## BEGIN RECORDS FOR THE TASK
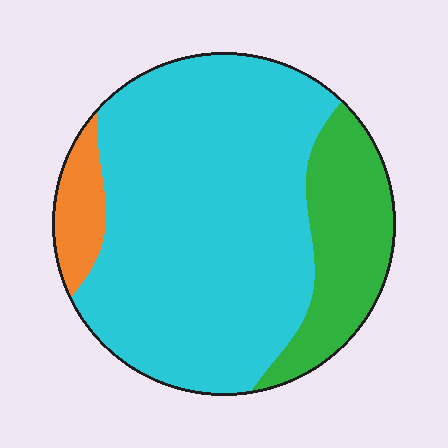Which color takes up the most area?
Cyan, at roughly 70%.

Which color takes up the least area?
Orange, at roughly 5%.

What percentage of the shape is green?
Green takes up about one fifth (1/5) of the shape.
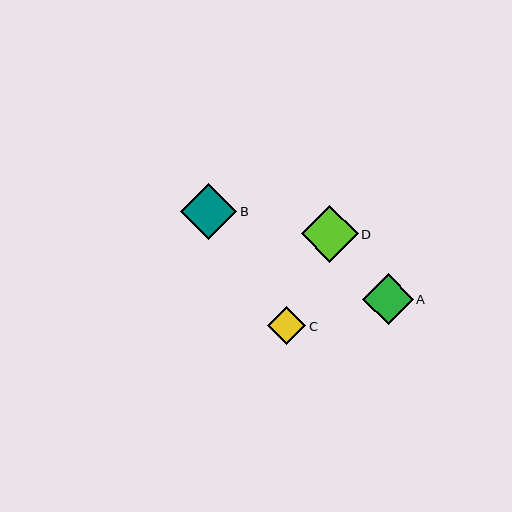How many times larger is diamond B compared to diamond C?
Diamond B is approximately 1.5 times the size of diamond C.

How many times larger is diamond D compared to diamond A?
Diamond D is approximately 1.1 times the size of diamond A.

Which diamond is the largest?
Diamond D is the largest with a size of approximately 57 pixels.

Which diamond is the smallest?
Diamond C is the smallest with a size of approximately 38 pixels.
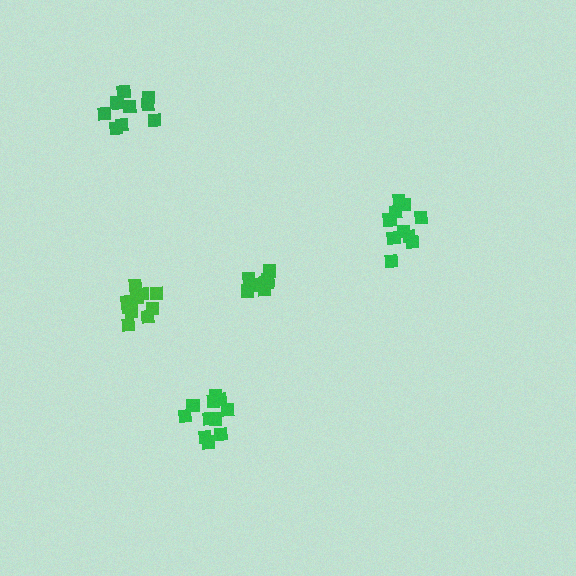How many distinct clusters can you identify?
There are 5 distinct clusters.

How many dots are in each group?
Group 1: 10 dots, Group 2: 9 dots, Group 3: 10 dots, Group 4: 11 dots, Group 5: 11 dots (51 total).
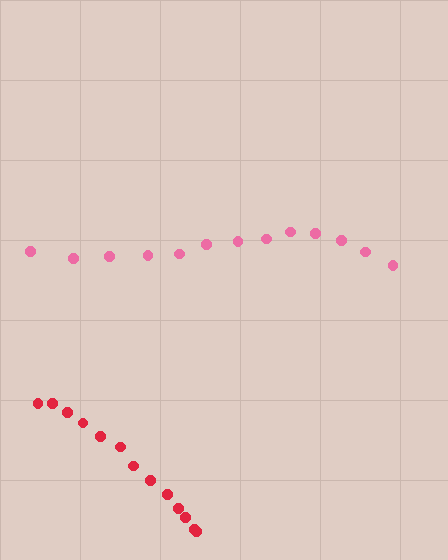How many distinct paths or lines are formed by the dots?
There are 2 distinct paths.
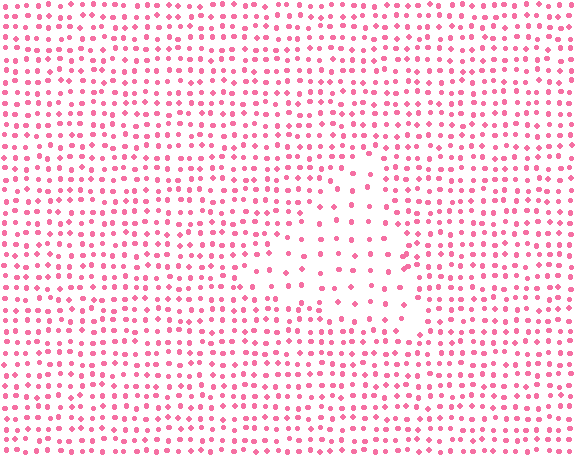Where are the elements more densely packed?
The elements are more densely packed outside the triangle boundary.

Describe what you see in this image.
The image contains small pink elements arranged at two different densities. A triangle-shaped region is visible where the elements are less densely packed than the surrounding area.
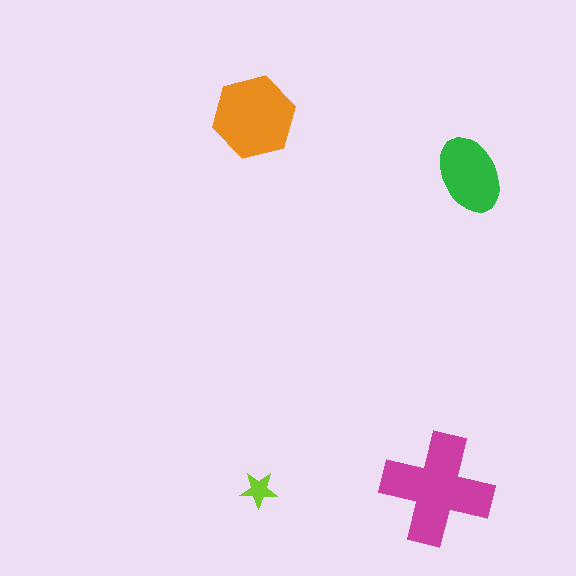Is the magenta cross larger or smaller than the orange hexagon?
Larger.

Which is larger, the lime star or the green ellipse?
## END RECORDS FOR THE TASK
## BEGIN RECORDS FOR THE TASK
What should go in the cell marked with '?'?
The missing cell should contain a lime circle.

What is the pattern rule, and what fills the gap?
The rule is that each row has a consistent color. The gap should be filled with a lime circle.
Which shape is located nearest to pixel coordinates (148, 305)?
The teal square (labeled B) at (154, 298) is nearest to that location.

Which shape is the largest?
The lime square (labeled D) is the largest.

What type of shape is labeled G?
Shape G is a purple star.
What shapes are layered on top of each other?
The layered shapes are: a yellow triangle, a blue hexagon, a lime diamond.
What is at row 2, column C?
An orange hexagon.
## END RECORDS FOR THE TASK
DESCRIPTION OF THE TASK
Above are the records. Copy only the lines from the one with "Where are the elements more densely packed?" through the one with "Which is larger, the", exactly, with no pictures.

SOLUTION TO THE PROBLEM
Where are the elements more densely packed?
The elements are more densely packed outside the triangle boundary.

Describe what you see in this image.
The image contains small pink elements arranged at two different densities. A triangle-shaped region is visible where the elements are less densely packed than the surrounding area.
Is the magenta cross larger or smaller than the orange hexagon?
Larger.

Which is larger, the lime star or the green ellipse?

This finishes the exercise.